### Task statement
All of the data that follows should be retyped exactly, please, except the pictures.

### Data excerpts
• • •
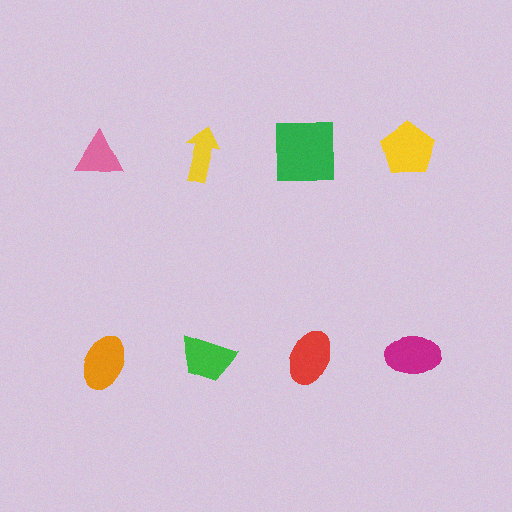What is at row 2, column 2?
A green trapezoid.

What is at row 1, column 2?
A yellow arrow.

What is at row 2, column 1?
An orange ellipse.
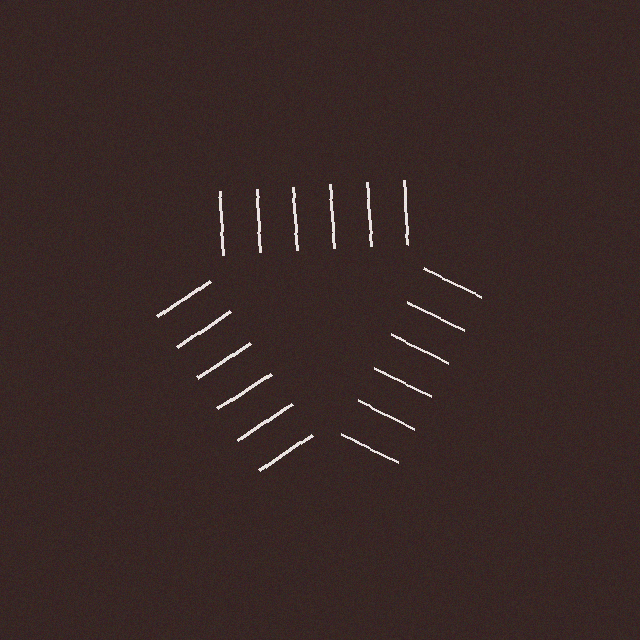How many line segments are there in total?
18 — 6 along each of the 3 edges.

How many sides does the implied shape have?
3 sides — the line-ends trace a triangle.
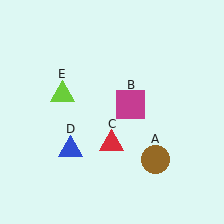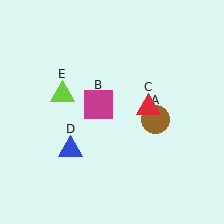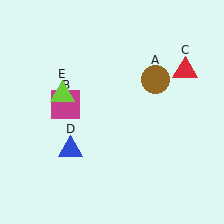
• • •
### Exercise response
What is at row 2, column 2?
A green trapezoid.

What is at row 1, column 2?
A yellow arrow.

What is at row 2, column 1?
An orange ellipse.
How many line segments are there in total?
18 — 6 along each of the 3 edges.

How many sides does the implied shape have?
3 sides — the line-ends trace a triangle.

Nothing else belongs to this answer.